[Written problem]: Images appear in the records below; leave them out and repeat everything else exactly.

[Dataset records]:

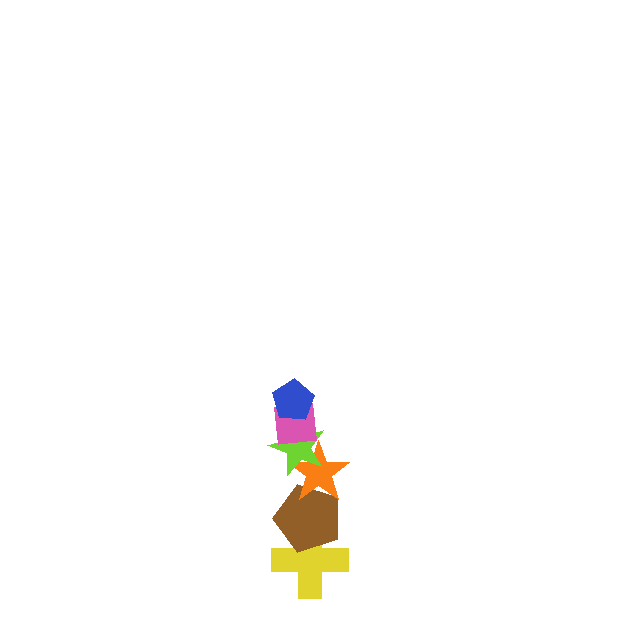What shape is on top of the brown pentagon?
The orange star is on top of the brown pentagon.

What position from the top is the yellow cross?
The yellow cross is 6th from the top.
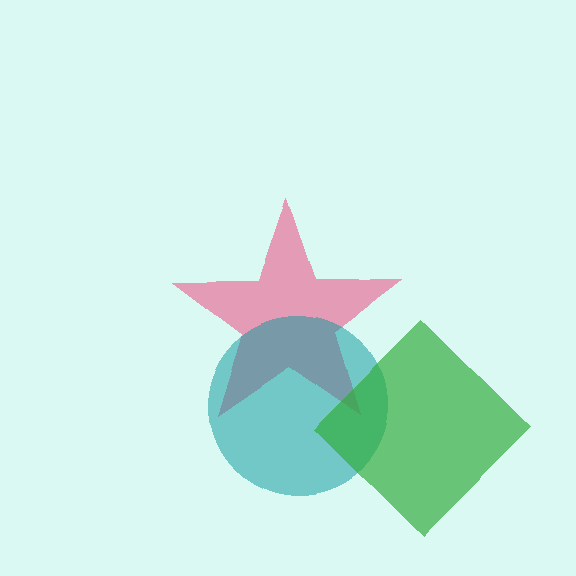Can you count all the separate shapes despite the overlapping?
Yes, there are 3 separate shapes.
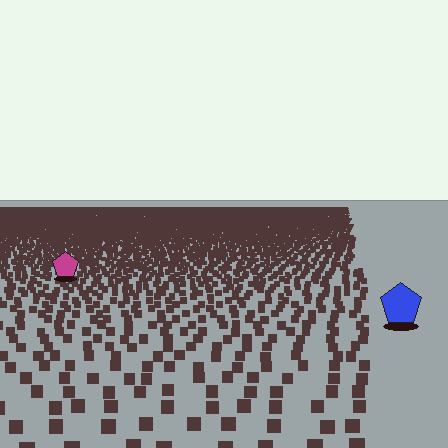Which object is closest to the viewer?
The blue pentagon is closest. The texture marks near it are larger and more spread out.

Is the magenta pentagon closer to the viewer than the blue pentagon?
No. The blue pentagon is closer — you can tell from the texture gradient: the ground texture is coarser near it.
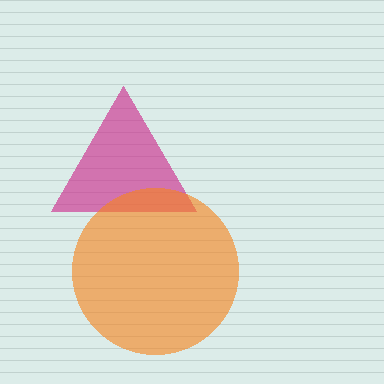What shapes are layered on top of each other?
The layered shapes are: a magenta triangle, an orange circle.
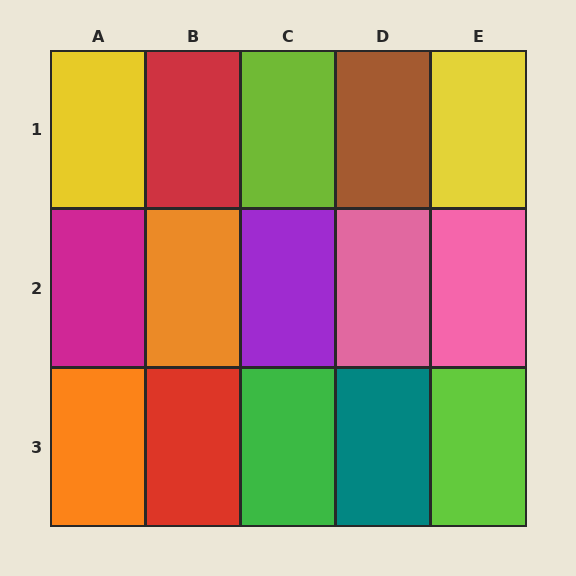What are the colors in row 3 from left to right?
Orange, red, green, teal, lime.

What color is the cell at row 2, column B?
Orange.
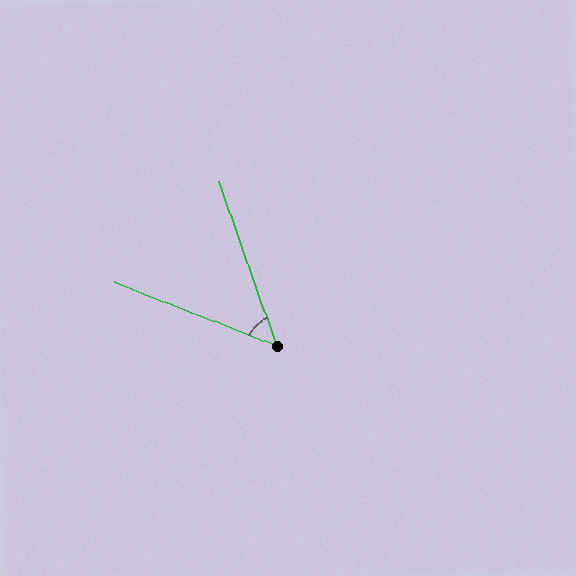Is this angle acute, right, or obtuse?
It is acute.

[Reply]:
What shape is on top of the brown pentagon?
The orange star is on top of the brown pentagon.

What position from the top is the yellow cross?
The yellow cross is 6th from the top.
Can you count all the separate shapes despite the overlapping?
Yes, there are 3 separate shapes.
Which object is closest to the viewer?
The blue pentagon is closest. The texture marks near it are larger and more spread out.

Is the magenta pentagon closer to the viewer than the blue pentagon?
No. The blue pentagon is closer — you can tell from the texture gradient: the ground texture is coarser near it.
What shapes are layered on top of each other?
The layered shapes are: a magenta triangle, an orange circle.
What are the colors in row 3 from left to right?
Orange, red, green, teal, lime.

What color is the cell at row 2, column B?
Orange.
Is this angle acute, right, or obtuse?
It is acute.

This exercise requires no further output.